Aim of the task: From the records below, set down exactly the lines starting with the line that contains "Is the yellow square above the green diamond?" and going on through the line that contains "What is directly". Nothing else is wanted.

Records provided:

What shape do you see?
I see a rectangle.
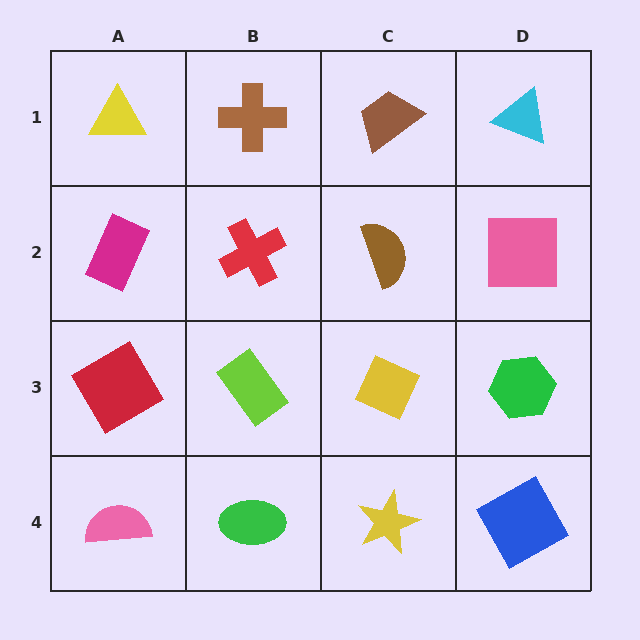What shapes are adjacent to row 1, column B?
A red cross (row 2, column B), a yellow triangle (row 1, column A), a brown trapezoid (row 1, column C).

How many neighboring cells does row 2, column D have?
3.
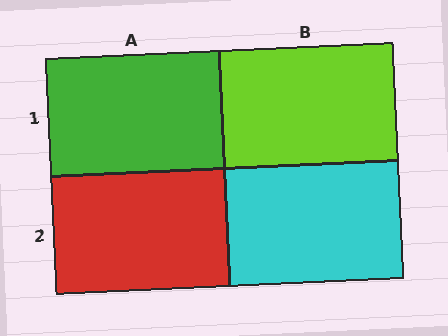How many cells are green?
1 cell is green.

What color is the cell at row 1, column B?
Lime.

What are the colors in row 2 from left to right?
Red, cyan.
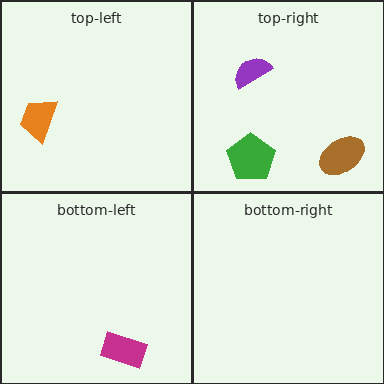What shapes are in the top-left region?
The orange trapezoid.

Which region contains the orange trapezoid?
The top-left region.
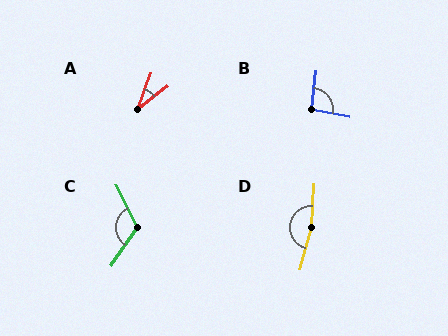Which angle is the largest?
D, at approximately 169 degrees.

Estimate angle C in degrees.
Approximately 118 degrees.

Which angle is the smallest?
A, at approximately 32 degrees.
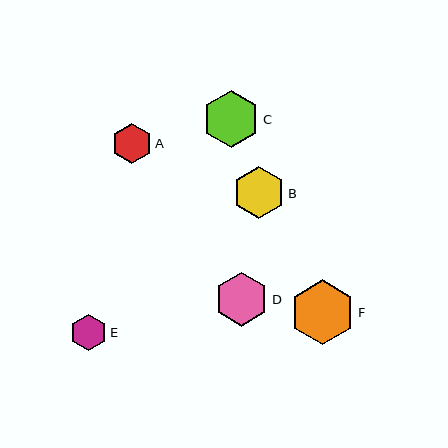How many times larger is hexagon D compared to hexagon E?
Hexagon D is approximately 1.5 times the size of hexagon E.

--

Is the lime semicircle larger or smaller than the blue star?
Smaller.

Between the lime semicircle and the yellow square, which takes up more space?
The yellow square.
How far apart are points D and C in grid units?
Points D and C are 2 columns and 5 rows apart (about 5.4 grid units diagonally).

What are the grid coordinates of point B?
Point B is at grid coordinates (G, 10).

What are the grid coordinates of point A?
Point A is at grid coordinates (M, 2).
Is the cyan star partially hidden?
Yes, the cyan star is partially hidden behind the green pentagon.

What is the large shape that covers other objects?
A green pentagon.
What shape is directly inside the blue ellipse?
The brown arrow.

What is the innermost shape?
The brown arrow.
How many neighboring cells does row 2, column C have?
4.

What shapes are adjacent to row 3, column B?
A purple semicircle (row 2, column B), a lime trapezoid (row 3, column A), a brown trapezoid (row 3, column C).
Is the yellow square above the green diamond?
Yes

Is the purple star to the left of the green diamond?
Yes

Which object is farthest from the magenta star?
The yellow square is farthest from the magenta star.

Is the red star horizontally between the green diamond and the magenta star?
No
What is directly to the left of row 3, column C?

Answer for the task:
Is the yellow square above the green diamond?
Yes

Is the purple star to the left of the green diamond?
Yes

Which object is farthest from the magenta star?
The yellow square is farthest from the magenta star.

Is the red star horizontally between the green diamond and the magenta star?
No
What is directly to the left of row 3, column C?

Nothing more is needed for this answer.